### Data to use
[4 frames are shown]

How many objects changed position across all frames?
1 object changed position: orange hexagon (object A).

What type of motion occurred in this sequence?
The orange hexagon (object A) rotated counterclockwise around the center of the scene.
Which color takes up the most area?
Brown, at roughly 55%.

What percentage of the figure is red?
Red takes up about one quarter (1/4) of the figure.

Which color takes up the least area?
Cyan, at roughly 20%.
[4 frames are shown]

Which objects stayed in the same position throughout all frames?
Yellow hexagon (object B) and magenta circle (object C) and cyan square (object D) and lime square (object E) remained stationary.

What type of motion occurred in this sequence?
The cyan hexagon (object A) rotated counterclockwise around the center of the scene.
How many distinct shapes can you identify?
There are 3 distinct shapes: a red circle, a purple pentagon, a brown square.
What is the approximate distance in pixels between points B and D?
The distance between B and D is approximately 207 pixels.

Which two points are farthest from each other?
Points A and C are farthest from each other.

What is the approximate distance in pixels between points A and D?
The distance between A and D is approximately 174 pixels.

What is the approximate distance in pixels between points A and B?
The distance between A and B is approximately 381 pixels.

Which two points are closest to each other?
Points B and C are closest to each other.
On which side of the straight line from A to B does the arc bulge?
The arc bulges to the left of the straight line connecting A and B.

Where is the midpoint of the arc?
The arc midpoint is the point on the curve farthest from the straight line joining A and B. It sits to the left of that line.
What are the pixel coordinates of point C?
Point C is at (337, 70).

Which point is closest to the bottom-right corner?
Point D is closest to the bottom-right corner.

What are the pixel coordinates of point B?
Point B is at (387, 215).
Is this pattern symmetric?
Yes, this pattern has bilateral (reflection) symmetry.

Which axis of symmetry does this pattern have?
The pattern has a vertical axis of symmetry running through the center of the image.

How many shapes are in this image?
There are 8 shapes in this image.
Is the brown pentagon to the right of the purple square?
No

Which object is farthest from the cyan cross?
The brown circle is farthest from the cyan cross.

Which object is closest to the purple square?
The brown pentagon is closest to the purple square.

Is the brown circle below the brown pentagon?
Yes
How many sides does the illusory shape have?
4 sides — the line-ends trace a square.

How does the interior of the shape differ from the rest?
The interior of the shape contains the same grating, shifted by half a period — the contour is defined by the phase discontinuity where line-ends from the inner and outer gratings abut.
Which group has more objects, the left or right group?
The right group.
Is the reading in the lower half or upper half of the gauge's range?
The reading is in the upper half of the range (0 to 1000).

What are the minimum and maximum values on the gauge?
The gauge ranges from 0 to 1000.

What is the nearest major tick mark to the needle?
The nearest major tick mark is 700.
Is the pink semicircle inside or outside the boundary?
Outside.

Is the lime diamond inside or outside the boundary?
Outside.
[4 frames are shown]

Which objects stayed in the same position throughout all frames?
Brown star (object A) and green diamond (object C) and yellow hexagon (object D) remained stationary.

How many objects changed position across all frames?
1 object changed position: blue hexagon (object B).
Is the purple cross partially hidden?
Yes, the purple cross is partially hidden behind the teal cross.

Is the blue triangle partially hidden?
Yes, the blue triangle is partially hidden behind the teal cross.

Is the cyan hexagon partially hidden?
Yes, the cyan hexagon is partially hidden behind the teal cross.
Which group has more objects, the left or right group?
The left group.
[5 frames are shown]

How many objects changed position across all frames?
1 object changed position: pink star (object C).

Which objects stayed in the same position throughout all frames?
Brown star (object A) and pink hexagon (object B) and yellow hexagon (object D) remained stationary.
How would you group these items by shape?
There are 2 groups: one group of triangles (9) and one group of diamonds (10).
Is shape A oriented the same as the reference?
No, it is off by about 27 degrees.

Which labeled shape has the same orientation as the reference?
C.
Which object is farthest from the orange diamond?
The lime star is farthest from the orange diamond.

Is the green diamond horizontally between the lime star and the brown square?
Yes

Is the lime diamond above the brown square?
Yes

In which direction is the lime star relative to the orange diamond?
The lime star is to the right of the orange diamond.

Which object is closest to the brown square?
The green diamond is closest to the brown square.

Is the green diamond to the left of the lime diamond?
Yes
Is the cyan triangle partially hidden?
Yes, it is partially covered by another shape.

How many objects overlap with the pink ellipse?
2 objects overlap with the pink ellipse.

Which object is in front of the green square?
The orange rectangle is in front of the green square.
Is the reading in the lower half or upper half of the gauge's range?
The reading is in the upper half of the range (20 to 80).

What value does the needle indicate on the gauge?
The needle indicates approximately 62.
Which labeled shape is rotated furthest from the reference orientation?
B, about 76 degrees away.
######
▶ _Required task_: Extract each entry in full, exactly as given.

▶ _Final result_:
[4 frames are shown]

How many objects changed position across all frames?
1 object changed position: orange hexagon (object A).

What type of motion occurred in this sequence?
The orange hexagon (object A) rotated counterclockwise around the center of the scene.
Which color takes up the most area?
Brown, at roughly 55%.

What percentage of the figure is red?
Red takes up about one quarter (1/4) of the figure.

Which color takes up the least area?
Cyan, at roughly 20%.
[4 frames are shown]

Which objects stayed in the same position throughout all frames?
Yellow hexagon (object B) and magenta circle (object C) and cyan square (object D) and lime square (object E) remained stationary.

What type of motion occurred in this sequence?
The cyan hexagon (object A) rotated counterclockwise around the center of the scene.
How many distinct shapes can you identify?
There are 3 distinct shapes: a red circle, a purple pentagon, a brown square.
What is the approximate distance in pixels between points B and D?
The distance between B and D is approximately 207 pixels.

Which two points are farthest from each other?
Points A and C are farthest from each other.

What is the approximate distance in pixels between points A and D?
The distance between A and D is approximately 174 pixels.

What is the approximate distance in pixels between points A and B?
The distance between A and B is approximately 381 pixels.

Which two points are closest to each other?
Points B and C are closest to each other.
On which side of the straight line from A to B does the arc bulge?
The arc bulges to the left of the straight line connecting A and B.

Where is the midpoint of the arc?
The arc midpoint is the point on the curve farthest from the straight line joining A and B. It sits to the left of that line.
What are the pixel coordinates of point C?
Point C is at (337, 70).

Which point is closest to the bottom-right corner?
Point D is closest to the bottom-right corner.

What are the pixel coordinates of point B?
Point B is at (387, 215).
Is this pattern symmetric?
Yes, this pattern has bilateral (reflection) symmetry.

Which axis of symmetry does this pattern have?
The pattern has a vertical axis of symmetry running through the center of the image.

How many shapes are in this image?
There are 8 shapes in this image.
Is the brown pentagon to the right of the purple square?
No

Which object is farthest from the cyan cross?
The brown circle is farthest from the cyan cross.

Which object is closest to the purple square?
The brown pentagon is closest to the purple square.

Is the brown circle below the brown pentagon?
Yes
How many sides does the illusory shape have?
4 sides — the line-ends trace a square.

How does the interior of the shape differ from the rest?
The interior of the shape contains the same grating, shifted by half a period — the contour is defined by the phase discontinuity where line-ends from the inner and outer gratings abut.
Which group has more objects, the left or right group?
The right group.
Is the reading in the lower half or upper half of the gauge's range?
The reading is in the upper half of the range (0 to 1000).

What are the minimum and maximum values on the gauge?
The gauge ranges from 0 to 1000.

What is the nearest major tick mark to the needle?
The nearest major tick mark is 700.
Is the pink semicircle inside or outside the boundary?
Outside.

Is the lime diamond inside or outside the boundary?
Outside.
[4 frames are shown]

Which objects stayed in the same position throughout all frames?
Brown star (object A) and green diamond (object C) and yellow hexagon (object D) remained stationary.

How many objects changed position across all frames?
1 object changed position: blue hexagon (object B).
Is the purple cross partially hidden?
Yes, the purple cross is partially hidden behind the teal cross.

Is the blue triangle partially hidden?
Yes, the blue triangle is partially hidden behind the teal cross.

Is the cyan hexagon partially hidden?
Yes, the cyan hexagon is partially hidden behind the teal cross.
Which group has more objects, the left or right group?
The left group.
[5 frames are shown]

How many objects changed position across all frames?
1 object changed position: pink star (object C).

Which objects stayed in the same position throughout all frames?
Brown star (object A) and pink hexagon (object B) and yellow hexagon (object D) remained stationary.
How would you group these items by shape?
There are 2 groups: one group of triangles (9) and one group of diamonds (10).
Is shape A oriented the same as the reference?
No, it is off by about 27 degrees.

Which labeled shape has the same orientation as the reference?
C.
Which object is farthest from the orange diamond?
The lime star is farthest from the orange diamond.

Is the green diamond horizontally between the lime star and the brown square?
Yes

Is the lime diamond above the brown square?
Yes

In which direction is the lime star relative to the orange diamond?
The lime star is to the right of the orange diamond.

Which object is closest to the brown square?
The green diamond is closest to the brown square.

Is the green diamond to the left of the lime diamond?
Yes
Is the cyan triangle partially hidden?
Yes, it is partially covered by another shape.

How many objects overlap with the pink ellipse?
2 objects overlap with the pink ellipse.

Which object is in front of the green square?
The orange rectangle is in front of the green square.
Is the reading in the lower half or upper half of the gauge's range?
The reading is in the upper half of the range (20 to 80).

What value does the needle indicate on the gauge?
The needle indicates approximately 62.
Which labeled shape is rotated furthest from the reference orientation?
B, about 76 degrees away.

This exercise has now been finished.